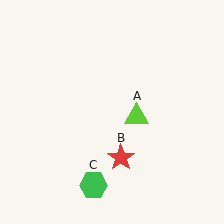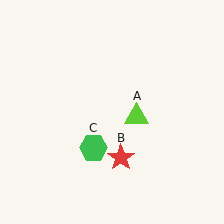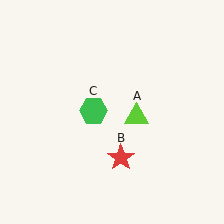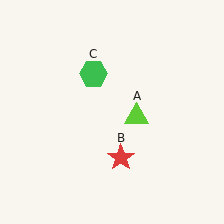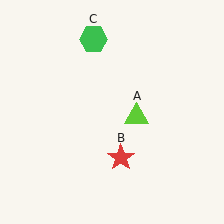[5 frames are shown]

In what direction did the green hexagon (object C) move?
The green hexagon (object C) moved up.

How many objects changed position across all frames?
1 object changed position: green hexagon (object C).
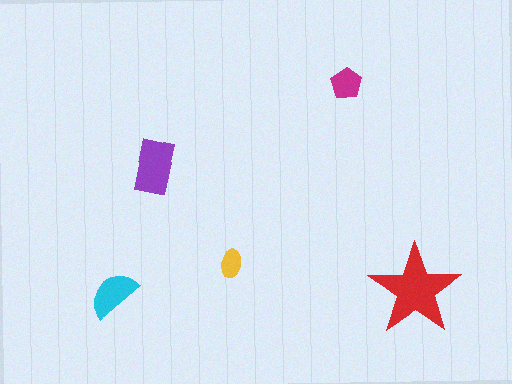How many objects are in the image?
There are 5 objects in the image.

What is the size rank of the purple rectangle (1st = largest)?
2nd.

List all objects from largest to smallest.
The red star, the purple rectangle, the cyan semicircle, the magenta pentagon, the yellow ellipse.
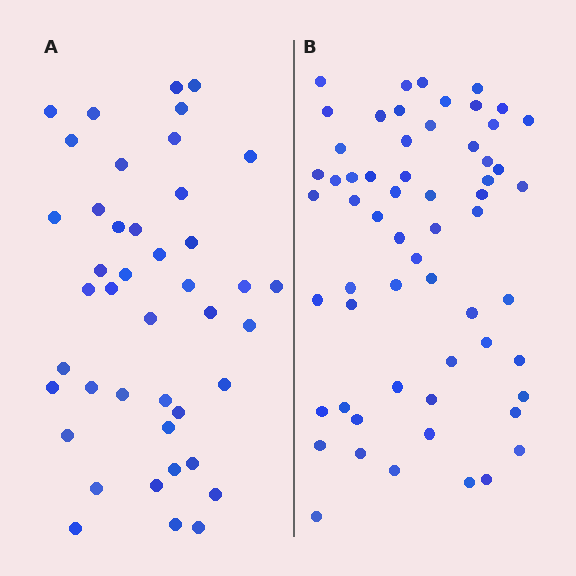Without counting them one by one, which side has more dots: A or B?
Region B (the right region) has more dots.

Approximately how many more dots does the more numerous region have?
Region B has approximately 15 more dots than region A.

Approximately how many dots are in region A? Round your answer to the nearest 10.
About 40 dots. (The exact count is 43, which rounds to 40.)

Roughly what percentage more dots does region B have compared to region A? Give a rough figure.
About 40% more.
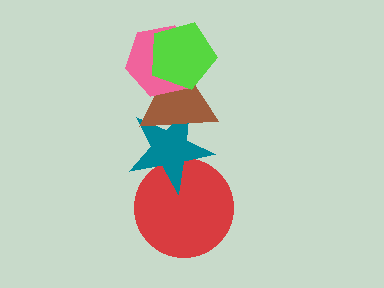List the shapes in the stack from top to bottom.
From top to bottom: the lime pentagon, the pink hexagon, the brown triangle, the teal star, the red circle.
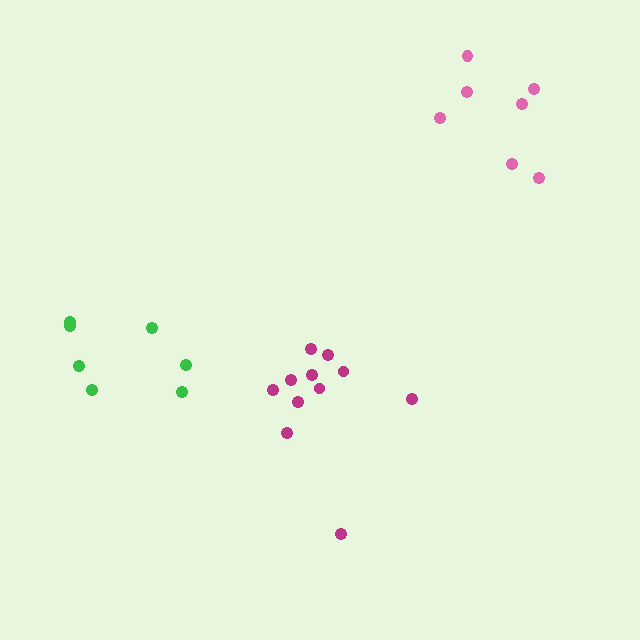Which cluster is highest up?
The pink cluster is topmost.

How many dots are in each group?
Group 1: 11 dots, Group 2: 7 dots, Group 3: 7 dots (25 total).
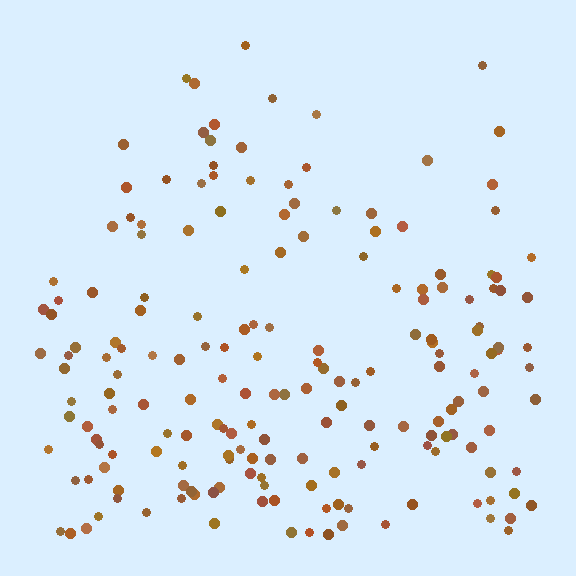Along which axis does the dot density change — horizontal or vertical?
Vertical.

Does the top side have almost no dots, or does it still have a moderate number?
Still a moderate number, just noticeably fewer than the bottom.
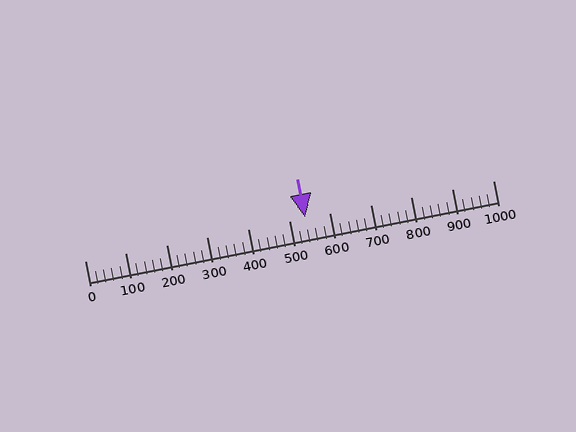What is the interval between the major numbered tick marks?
The major tick marks are spaced 100 units apart.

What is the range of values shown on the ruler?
The ruler shows values from 0 to 1000.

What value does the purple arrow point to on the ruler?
The purple arrow points to approximately 540.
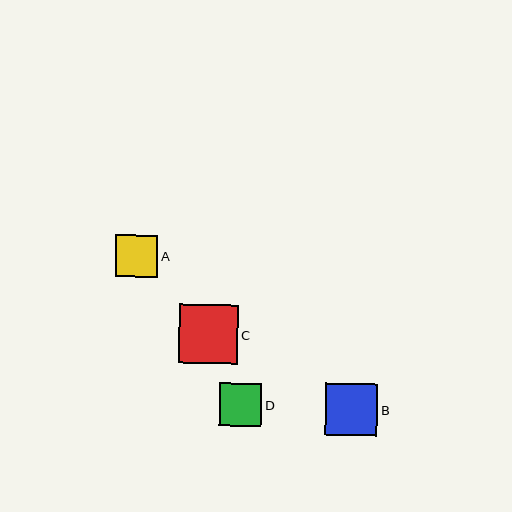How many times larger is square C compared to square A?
Square C is approximately 1.4 times the size of square A.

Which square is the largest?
Square C is the largest with a size of approximately 59 pixels.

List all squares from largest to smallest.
From largest to smallest: C, B, D, A.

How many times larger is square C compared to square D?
Square C is approximately 1.4 times the size of square D.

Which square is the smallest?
Square A is the smallest with a size of approximately 42 pixels.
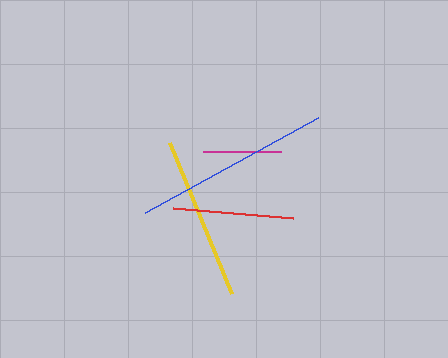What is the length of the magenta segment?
The magenta segment is approximately 78 pixels long.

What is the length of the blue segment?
The blue segment is approximately 197 pixels long.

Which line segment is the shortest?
The magenta line is the shortest at approximately 78 pixels.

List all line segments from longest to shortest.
From longest to shortest: blue, yellow, red, magenta.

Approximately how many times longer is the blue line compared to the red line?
The blue line is approximately 1.6 times the length of the red line.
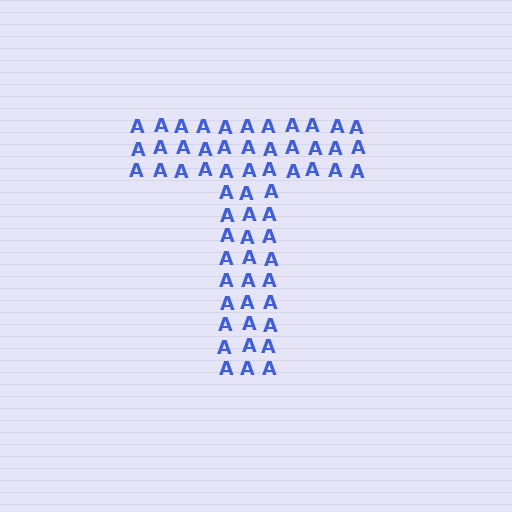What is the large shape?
The large shape is the letter T.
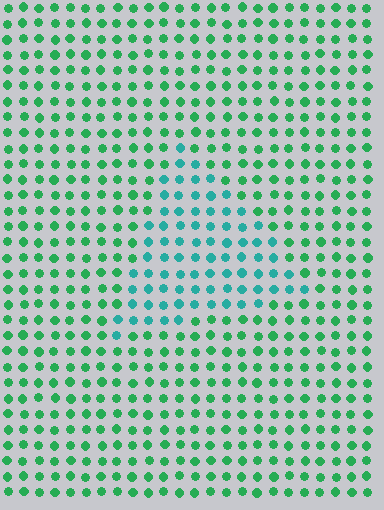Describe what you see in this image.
The image is filled with small green elements in a uniform arrangement. A triangle-shaped region is visible where the elements are tinted to a slightly different hue, forming a subtle color boundary.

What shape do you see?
I see a triangle.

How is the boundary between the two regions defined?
The boundary is defined purely by a slight shift in hue (about 35 degrees). Spacing, size, and orientation are identical on both sides.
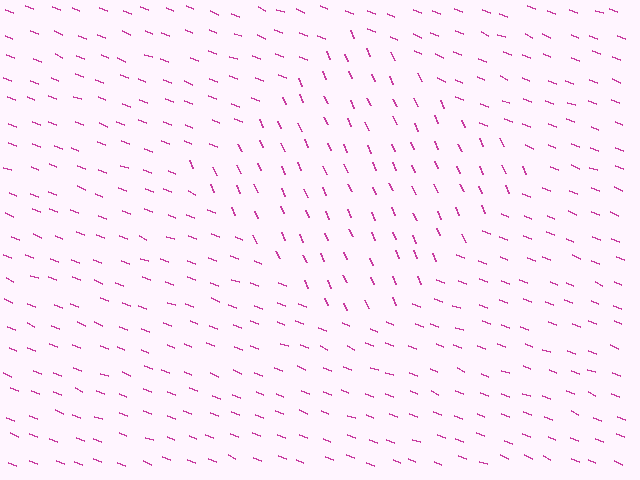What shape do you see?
I see a diamond.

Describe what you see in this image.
The image is filled with small magenta line segments. A diamond region in the image has lines oriented differently from the surrounding lines, creating a visible texture boundary.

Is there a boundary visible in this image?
Yes, there is a texture boundary formed by a change in line orientation.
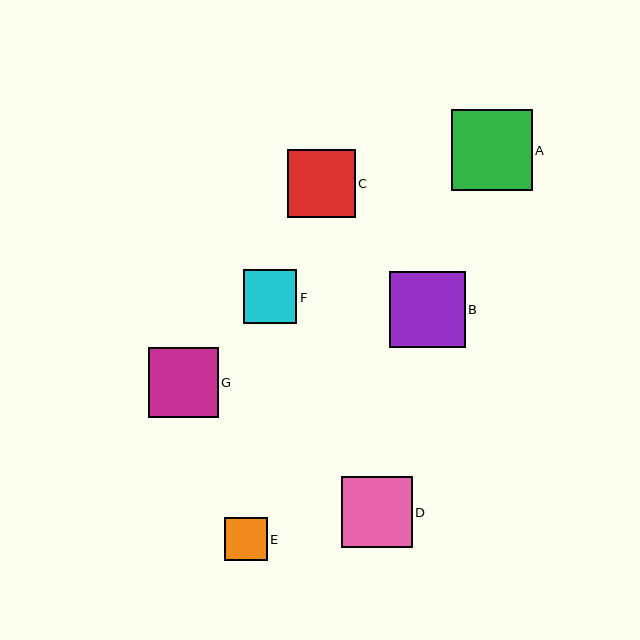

+ + + + +

GIVEN TASK:
Output only the lines from the one that contains "What is the length of the blue segment?" to the end of the entries above, both end lines included, and drop the pictures.

CORRECT RESULT:
What is the length of the blue segment?
The blue segment is approximately 197 pixels long.

Which line segment is the shortest?
The magenta line is the shortest at approximately 78 pixels.

List all line segments from longest to shortest.
From longest to shortest: blue, yellow, red, magenta.

Approximately how many times longer is the blue line compared to the red line?
The blue line is approximately 1.6 times the length of the red line.
What is the large shape?
The large shape is the letter T.
Describe what you see in this image.
The image is filled with small green elements in a uniform arrangement. A triangle-shaped region is visible where the elements are tinted to a slightly different hue, forming a subtle color boundary.

What shape do you see?
I see a triangle.

How is the boundary between the two regions defined?
The boundary is defined purely by a slight shift in hue (about 35 degrees). Spacing, size, and orientation are identical on both sides.
What shape do you see?
I see a diamond.

Describe what you see in this image.
The image is filled with small magenta line segments. A diamond region in the image has lines oriented differently from the surrounding lines, creating a visible texture boundary.

Is there a boundary visible in this image?
Yes, there is a texture boundary formed by a change in line orientation.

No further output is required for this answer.